* [What this task involves] Pictures appear in the records below; write out everything else exactly.

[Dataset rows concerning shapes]
┌──

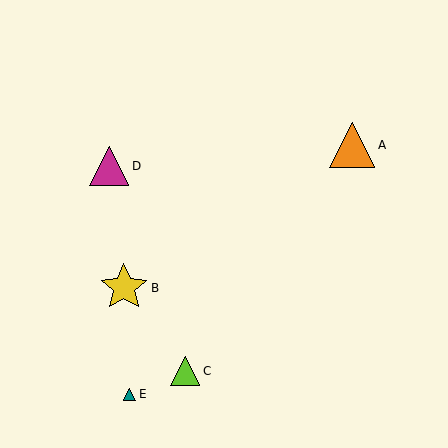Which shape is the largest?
The orange triangle (labeled A) is the largest.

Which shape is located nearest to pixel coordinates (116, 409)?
The teal triangle (labeled E) at (130, 394) is nearest to that location.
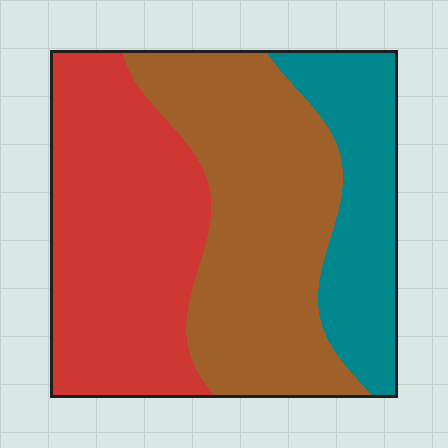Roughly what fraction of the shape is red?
Red takes up between a quarter and a half of the shape.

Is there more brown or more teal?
Brown.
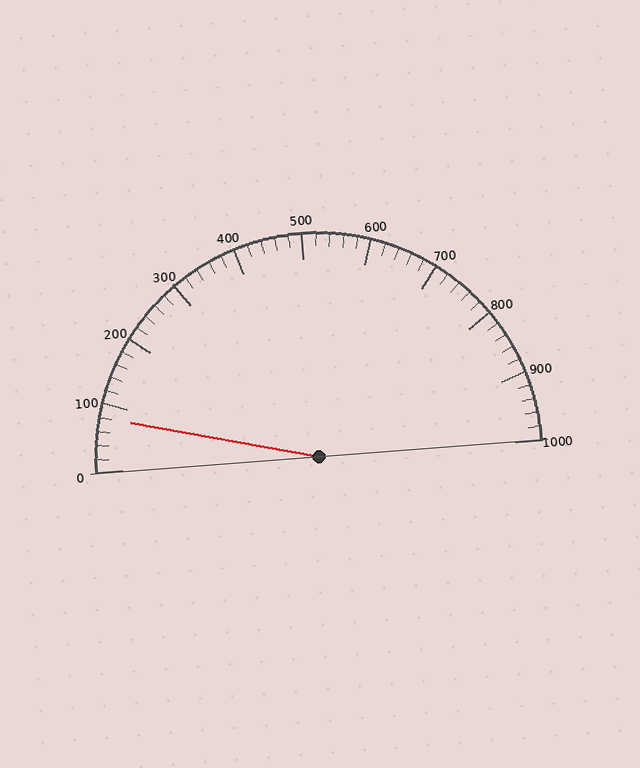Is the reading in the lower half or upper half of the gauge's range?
The reading is in the lower half of the range (0 to 1000).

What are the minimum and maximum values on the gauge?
The gauge ranges from 0 to 1000.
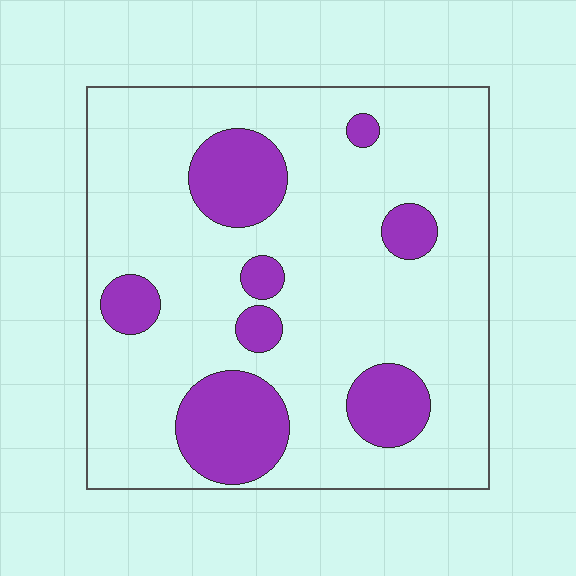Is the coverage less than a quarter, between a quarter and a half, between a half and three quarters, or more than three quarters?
Less than a quarter.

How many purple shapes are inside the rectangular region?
8.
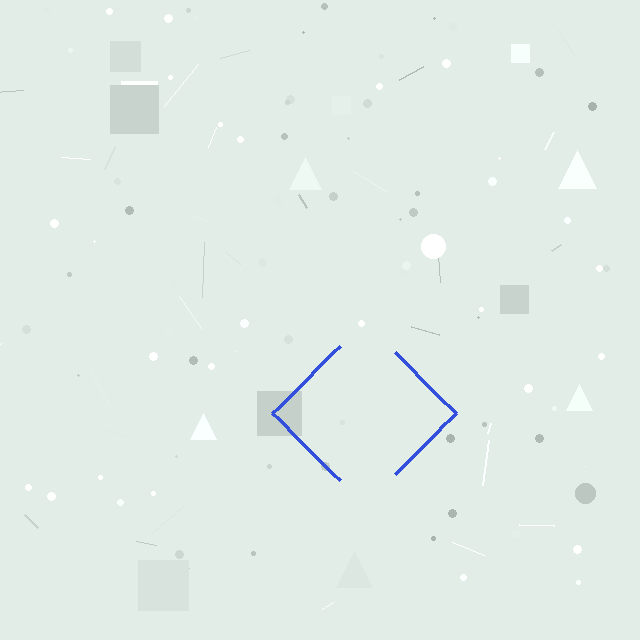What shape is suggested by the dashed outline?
The dashed outline suggests a diamond.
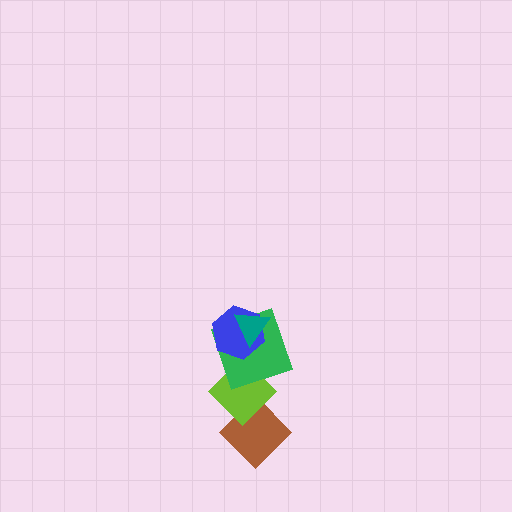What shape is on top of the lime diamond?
The green square is on top of the lime diamond.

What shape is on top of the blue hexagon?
The teal triangle is on top of the blue hexagon.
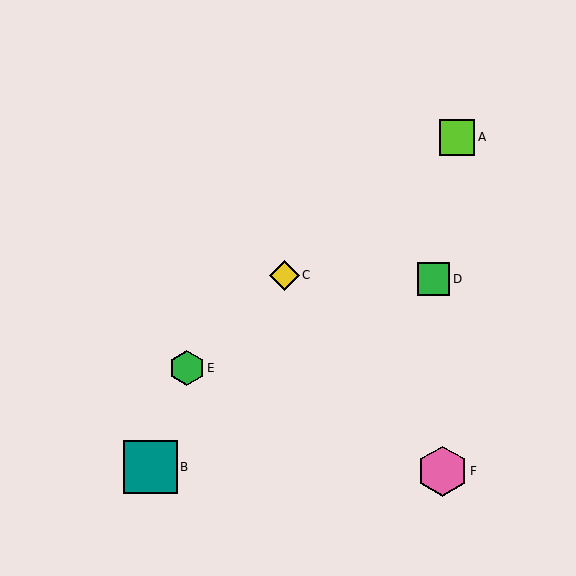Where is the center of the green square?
The center of the green square is at (434, 279).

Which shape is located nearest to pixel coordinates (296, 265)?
The yellow diamond (labeled C) at (284, 275) is nearest to that location.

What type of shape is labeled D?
Shape D is a green square.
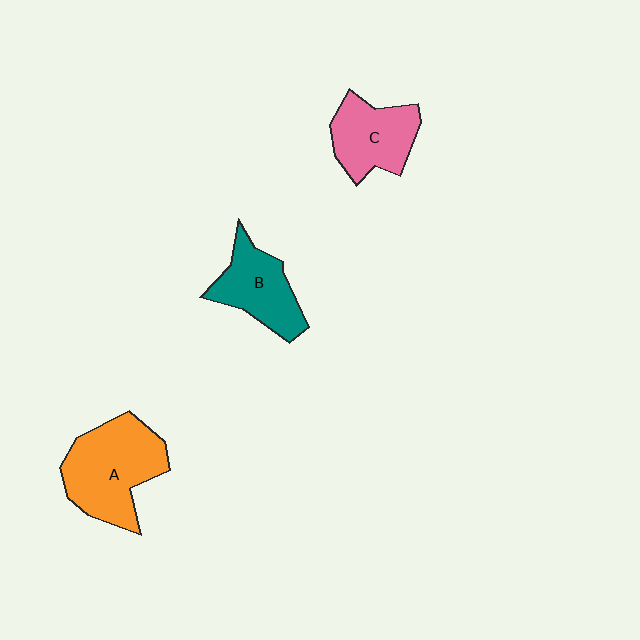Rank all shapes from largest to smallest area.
From largest to smallest: A (orange), C (pink), B (teal).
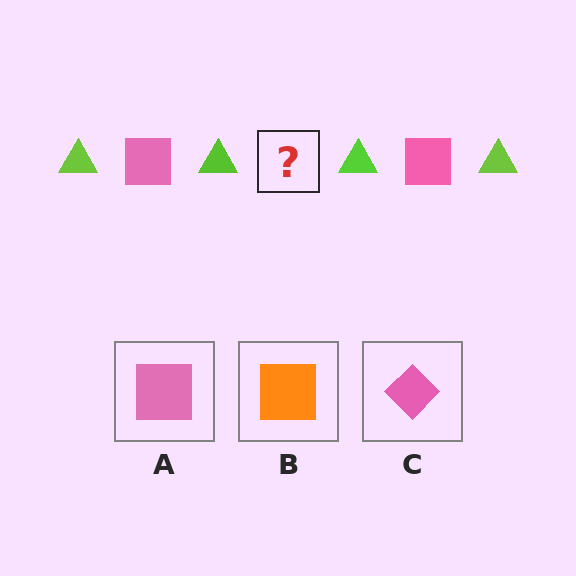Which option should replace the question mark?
Option A.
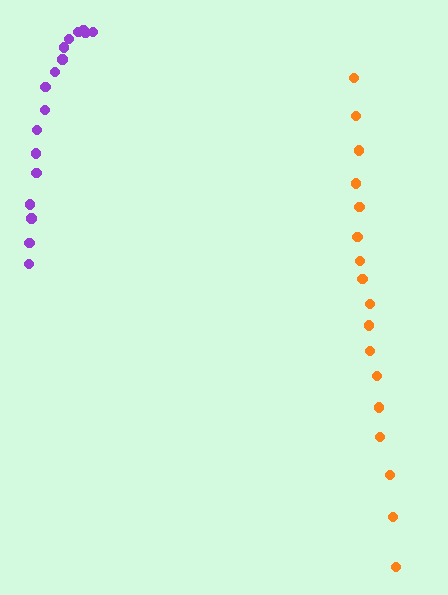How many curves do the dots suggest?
There are 2 distinct paths.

└──

* [Output of the exercise]
Which shape is the largest?
The orange triangle (labeled A) is the largest.

Which shape is located nearest to pixel coordinates (116, 409)?
The teal triangle (labeled E) at (130, 394) is nearest to that location.
Roughly what fraction of the shape is red?
Red takes up between a quarter and a half of the shape.

Is there more brown or more teal?
Brown.
Is the reading in the lower half or upper half of the gauge's range?
The reading is in the lower half of the range (0 to 1000).

What are the minimum and maximum values on the gauge?
The gauge ranges from 0 to 1000.
Is the coverage less than a quarter, between a quarter and a half, between a half and three quarters, or more than three quarters?
Less than a quarter.

How many purple shapes are inside the rectangular region?
8.
What shape is suggested by the dashed outline?
The dashed outline suggests a diamond.
What shape is on top of the lime diamond?
The green square is on top of the lime diamond.

What shape is on top of the blue hexagon?
The teal triangle is on top of the blue hexagon.
Where is the center of the green square?
The center of the green square is at (434, 279).

Which shape is located nearest to pixel coordinates (296, 265)?
The yellow diamond (labeled C) at (284, 275) is nearest to that location.

What type of shape is labeled D?
Shape D is a green square.
Rank all shapes from largest to smallest area.
From largest to smallest: A (orange), C (pink), B (teal).
Which option should replace the question mark?
Option A.
How many curves do the dots suggest?
There are 2 distinct paths.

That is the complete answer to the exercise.